:: SUPPLIED INFORMATION ::
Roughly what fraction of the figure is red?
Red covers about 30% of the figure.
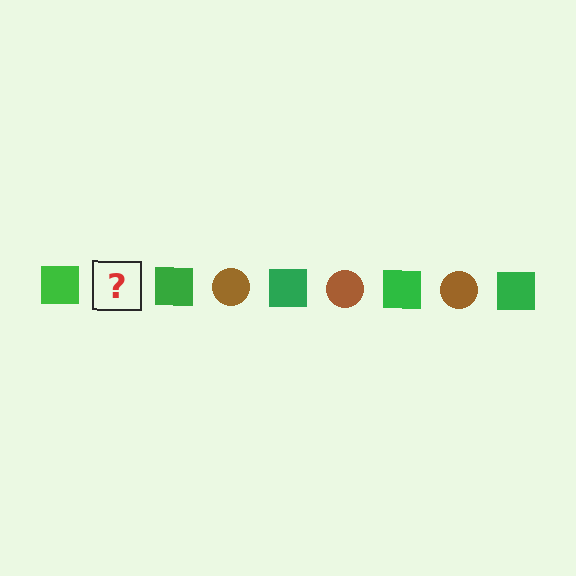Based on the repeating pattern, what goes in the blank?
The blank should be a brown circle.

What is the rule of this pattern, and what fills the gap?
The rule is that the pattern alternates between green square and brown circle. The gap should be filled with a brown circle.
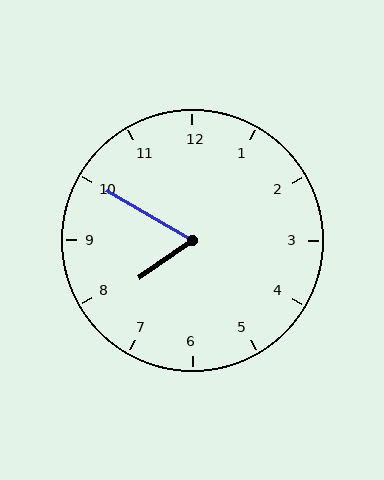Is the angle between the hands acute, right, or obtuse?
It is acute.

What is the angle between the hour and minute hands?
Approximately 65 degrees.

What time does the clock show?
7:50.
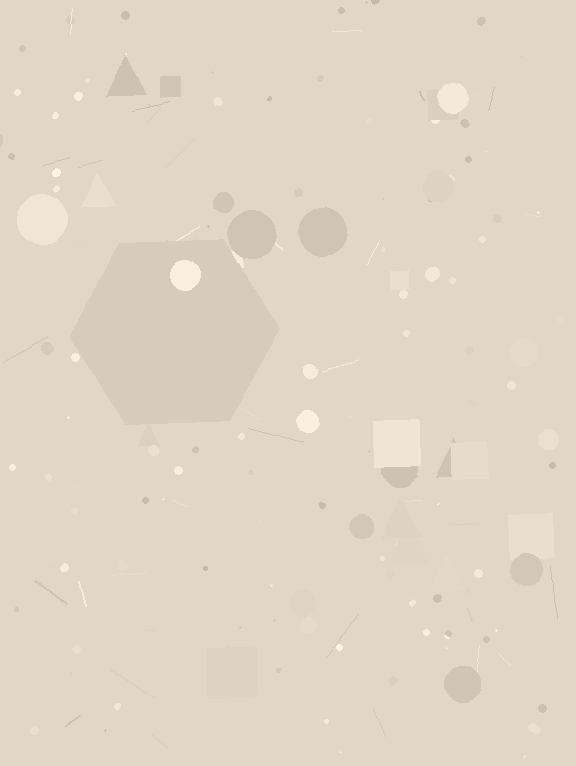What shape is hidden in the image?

...

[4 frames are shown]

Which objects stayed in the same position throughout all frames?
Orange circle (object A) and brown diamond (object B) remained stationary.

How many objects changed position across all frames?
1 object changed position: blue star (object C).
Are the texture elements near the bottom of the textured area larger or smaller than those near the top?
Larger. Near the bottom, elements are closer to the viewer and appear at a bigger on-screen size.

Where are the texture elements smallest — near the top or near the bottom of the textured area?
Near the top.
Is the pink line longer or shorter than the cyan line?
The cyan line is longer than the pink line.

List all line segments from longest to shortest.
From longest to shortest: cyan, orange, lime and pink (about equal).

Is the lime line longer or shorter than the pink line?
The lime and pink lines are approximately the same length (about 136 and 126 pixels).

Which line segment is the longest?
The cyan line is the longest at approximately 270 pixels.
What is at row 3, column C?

* * *

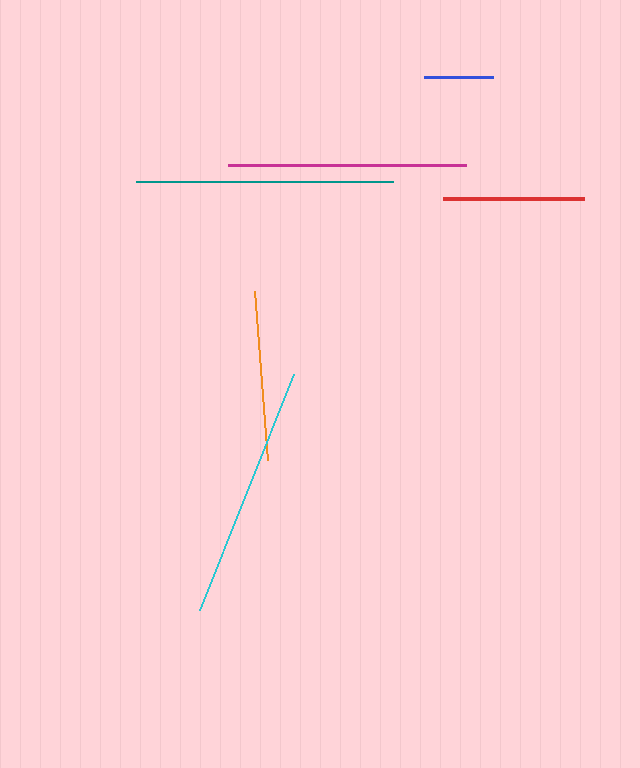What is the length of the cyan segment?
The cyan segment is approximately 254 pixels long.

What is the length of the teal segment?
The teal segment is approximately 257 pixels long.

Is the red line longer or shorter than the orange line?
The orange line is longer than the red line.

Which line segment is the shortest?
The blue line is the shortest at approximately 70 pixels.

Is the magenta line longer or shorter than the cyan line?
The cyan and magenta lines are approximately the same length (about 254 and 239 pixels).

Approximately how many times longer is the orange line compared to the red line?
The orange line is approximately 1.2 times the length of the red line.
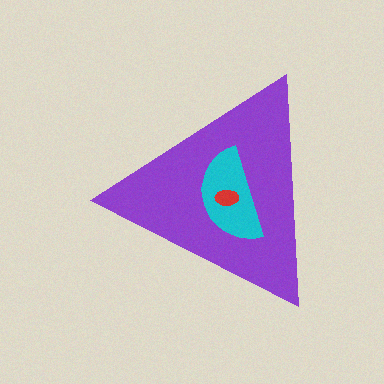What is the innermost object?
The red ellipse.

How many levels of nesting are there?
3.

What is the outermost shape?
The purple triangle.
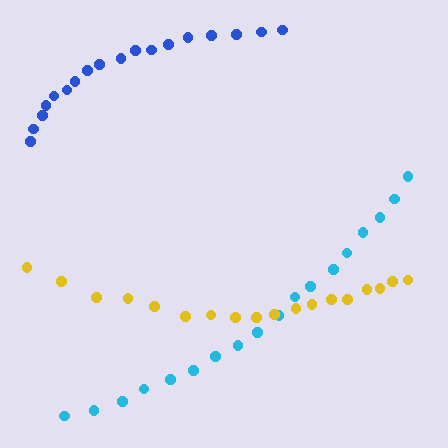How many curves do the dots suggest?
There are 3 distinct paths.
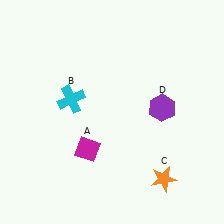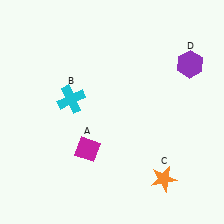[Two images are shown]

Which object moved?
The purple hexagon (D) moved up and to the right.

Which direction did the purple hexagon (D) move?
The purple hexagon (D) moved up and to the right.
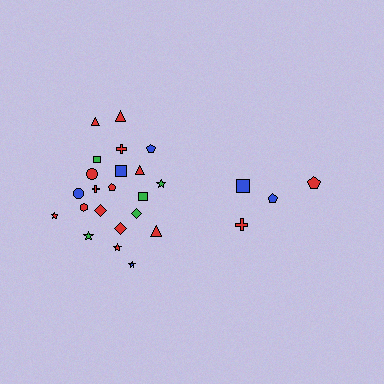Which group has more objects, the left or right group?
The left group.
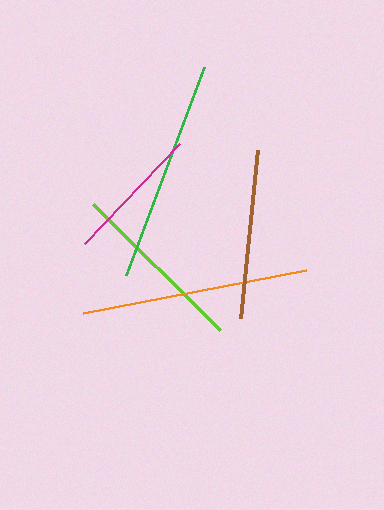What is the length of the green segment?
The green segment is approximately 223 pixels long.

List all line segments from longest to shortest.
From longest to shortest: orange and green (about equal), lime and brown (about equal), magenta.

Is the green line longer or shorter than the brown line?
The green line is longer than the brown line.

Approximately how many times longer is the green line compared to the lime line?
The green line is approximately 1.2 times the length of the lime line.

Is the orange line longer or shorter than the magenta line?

:: GIVEN INSTRUCTION ::
Repeat only the lines from the one holding "How many curves do the dots suggest?" to the one holding "Is the orange line longer", both ends included, and drop the images.

:: SOLUTION TO THIS PROBLEM ::
How many curves do the dots suggest?
There are 3 distinct paths.
[Two images are shown]

Which object moved?
The purple hexagon (D) moved up and to the right.

Which direction did the purple hexagon (D) move?
The purple hexagon (D) moved up and to the right.
Which group has more objects, the left or right group?
The left group.
What is the length of the green segment?
The green segment is approximately 223 pixels long.

List all line segments from longest to shortest.
From longest to shortest: orange and green (about equal), lime and brown (about equal), magenta.

Is the green line longer or shorter than the brown line?
The green line is longer than the brown line.

Approximately how many times longer is the green line compared to the lime line?
The green line is approximately 1.2 times the length of the lime line.

Is the orange line longer or shorter than the magenta line?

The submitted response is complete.